— Start GIVEN ENTRIES —
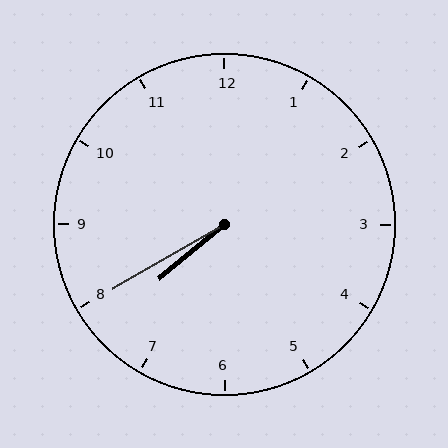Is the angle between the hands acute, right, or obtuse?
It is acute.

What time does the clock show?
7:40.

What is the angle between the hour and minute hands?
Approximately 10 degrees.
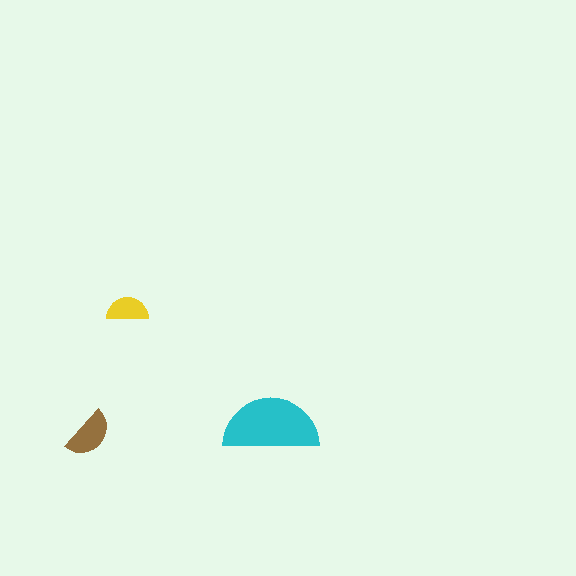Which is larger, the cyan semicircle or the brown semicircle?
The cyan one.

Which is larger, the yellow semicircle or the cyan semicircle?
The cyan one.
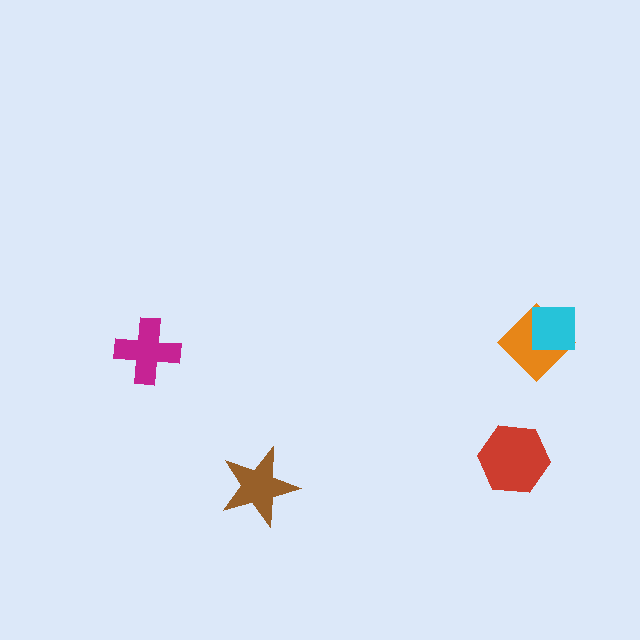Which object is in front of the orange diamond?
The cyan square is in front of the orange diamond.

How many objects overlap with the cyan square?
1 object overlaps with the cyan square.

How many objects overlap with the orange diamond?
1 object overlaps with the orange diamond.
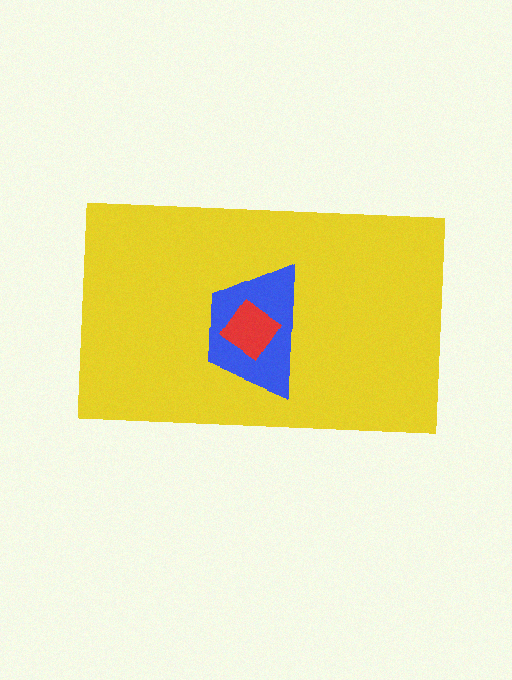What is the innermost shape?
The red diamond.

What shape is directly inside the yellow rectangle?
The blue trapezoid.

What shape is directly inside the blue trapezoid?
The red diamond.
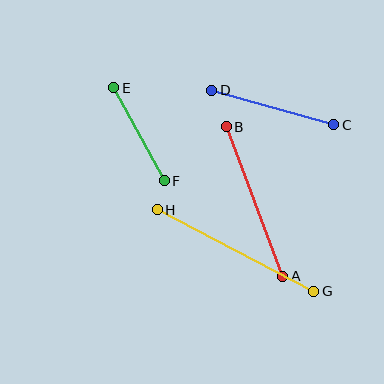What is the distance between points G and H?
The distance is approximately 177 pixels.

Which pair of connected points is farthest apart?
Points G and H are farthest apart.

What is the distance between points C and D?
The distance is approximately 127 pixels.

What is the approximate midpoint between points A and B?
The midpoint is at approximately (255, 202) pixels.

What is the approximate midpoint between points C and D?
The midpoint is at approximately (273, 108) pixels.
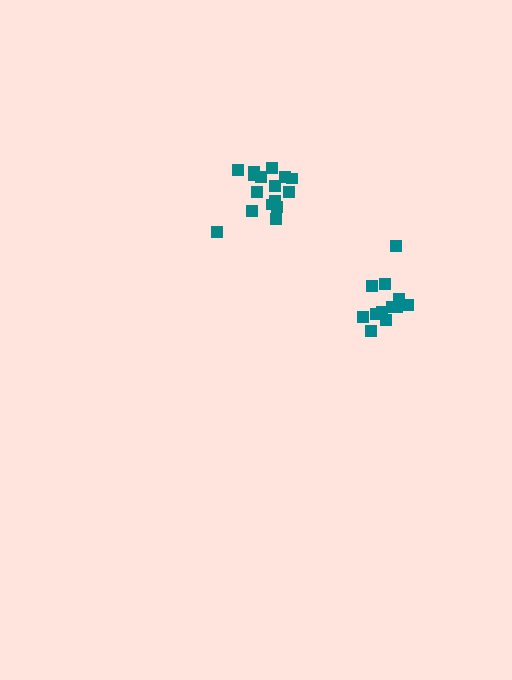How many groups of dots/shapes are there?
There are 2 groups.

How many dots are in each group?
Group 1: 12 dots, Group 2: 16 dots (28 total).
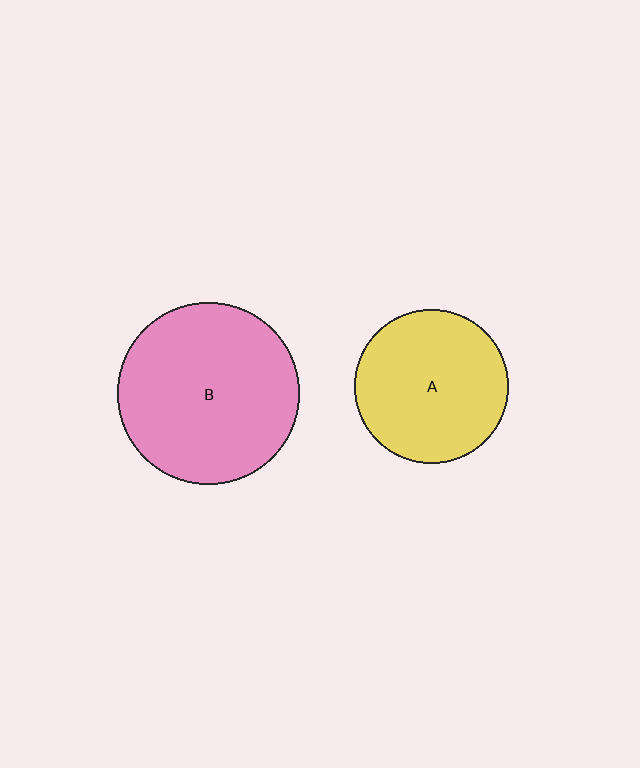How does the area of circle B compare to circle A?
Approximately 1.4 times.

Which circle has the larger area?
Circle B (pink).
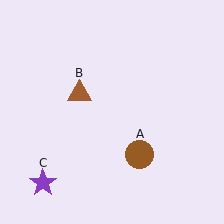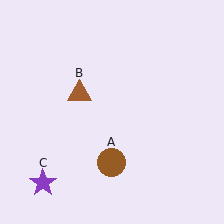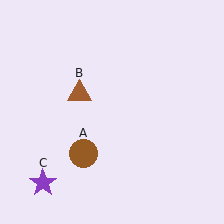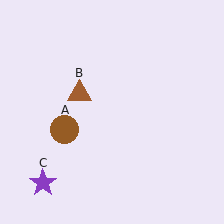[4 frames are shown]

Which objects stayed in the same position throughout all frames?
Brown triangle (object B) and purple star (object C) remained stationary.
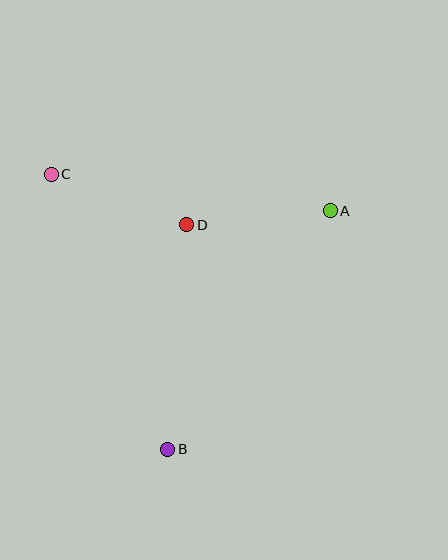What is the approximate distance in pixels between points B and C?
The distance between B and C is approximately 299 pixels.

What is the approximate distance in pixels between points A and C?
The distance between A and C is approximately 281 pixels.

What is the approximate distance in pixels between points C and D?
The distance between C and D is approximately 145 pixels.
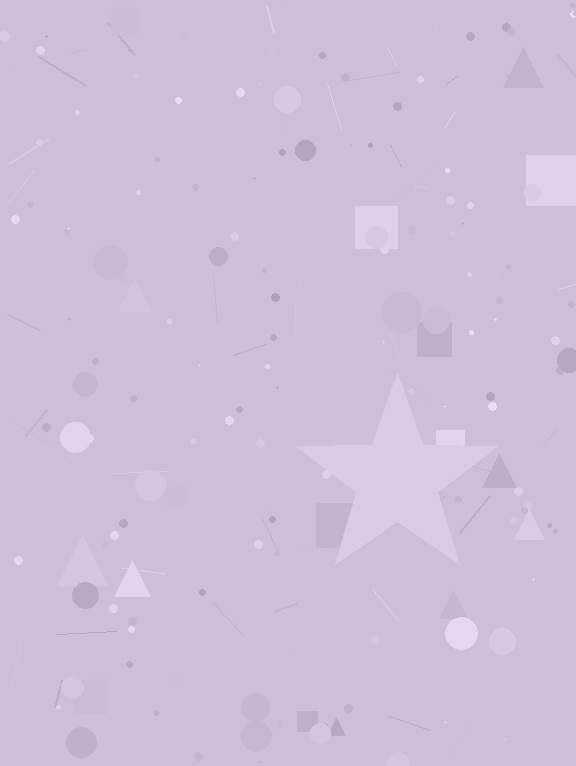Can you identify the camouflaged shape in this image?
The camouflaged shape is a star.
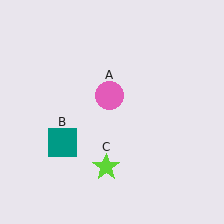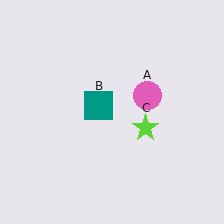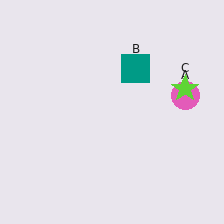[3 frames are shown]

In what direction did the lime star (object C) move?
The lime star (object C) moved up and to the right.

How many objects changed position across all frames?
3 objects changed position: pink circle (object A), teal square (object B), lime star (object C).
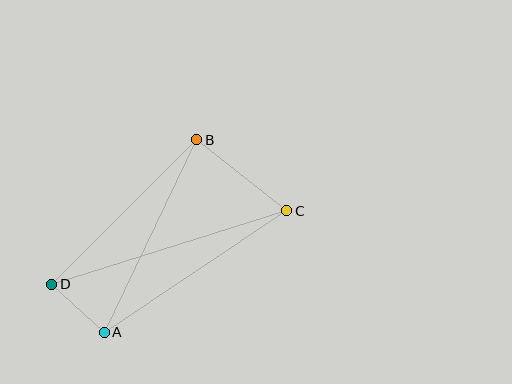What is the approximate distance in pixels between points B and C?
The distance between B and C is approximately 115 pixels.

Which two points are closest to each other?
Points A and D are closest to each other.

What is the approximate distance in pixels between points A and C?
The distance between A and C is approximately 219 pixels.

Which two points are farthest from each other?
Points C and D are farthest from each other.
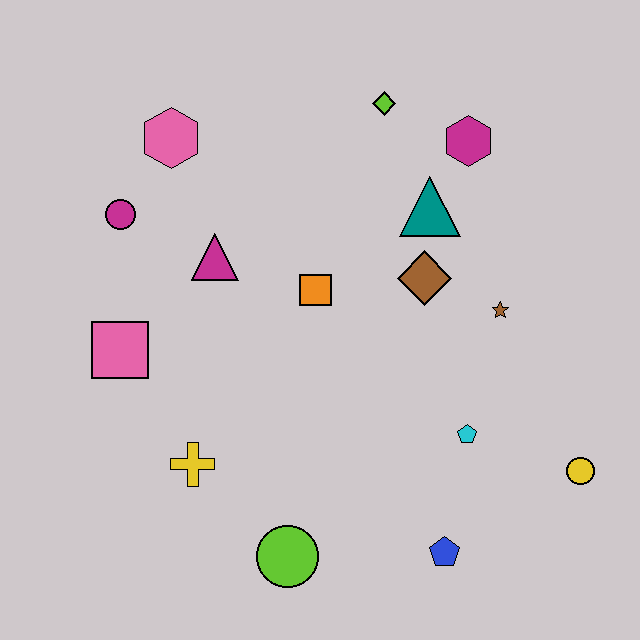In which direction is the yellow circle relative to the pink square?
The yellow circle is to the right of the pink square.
— End GIVEN ENTRIES —
- PROBLEM DESCRIPTION
Quote each line of the listing exactly, but leave the pictures out.

- FINISHED ANSWER
Is the angle between the hands acute, right, or obtuse?
It is acute.

What time does the clock show?
7:40.

What is the angle between the hour and minute hands?
Approximately 10 degrees.
Which is larger, the cyan semicircle or the brown semicircle?
The cyan one.

Which is larger, the yellow semicircle or the cyan semicircle?
The cyan one.
Which object is in front of the orange diamond?
The cyan square is in front of the orange diamond.

How many objects overlap with the cyan square?
1 object overlaps with the cyan square.

How many objects overlap with the orange diamond?
1 object overlaps with the orange diamond.
What is the innermost shape?
The red diamond.

What shape is directly inside the yellow rectangle?
The blue trapezoid.

What shape is directly inside the blue trapezoid?
The red diamond.
What is the distance between points G and H?
The distance is approximately 177 pixels.

Which pair of connected points is farthest apart?
Points G and H are farthest apart.

What is the distance between points C and D?
The distance is approximately 127 pixels.

What is the approximate midpoint between points A and B?
The midpoint is at approximately (255, 202) pixels.

What is the approximate midpoint between points C and D?
The midpoint is at approximately (273, 108) pixels.
How many groups of dots/shapes are there?
There are 2 groups.

How many dots are in each group?
Group 1: 12 dots, Group 2: 16 dots (28 total).
How does the area of circle B compare to circle A?
Approximately 1.4 times.

Which circle has the larger area?
Circle B (pink).
[4 frames are shown]

Which objects stayed in the same position throughout all frames?
Brown triangle (object B) and purple star (object C) remained stationary.
What is the approximate distance in pixels between points B and C?
The distance between B and C is approximately 299 pixels.

What is the approximate distance in pixels between points A and C?
The distance between A and C is approximately 281 pixels.

What is the approximate distance in pixels between points C and D?
The distance between C and D is approximately 145 pixels.
Can you identify the camouflaged shape in this image?
The camouflaged shape is a star.
[3 frames are shown]

In what direction did the lime star (object C) move?
The lime star (object C) moved up and to the right.

How many objects changed position across all frames?
3 objects changed position: pink circle (object A), teal square (object B), lime star (object C).
What is the approximate distance in pixels between points B and C?
The distance between B and C is approximately 115 pixels.

Which two points are closest to each other?
Points A and D are closest to each other.

What is the approximate distance in pixels between points A and C?
The distance between A and C is approximately 219 pixels.

Which two points are farthest from each other?
Points C and D are farthest from each other.
In which direction is the yellow circle relative to the pink square?
The yellow circle is to the right of the pink square.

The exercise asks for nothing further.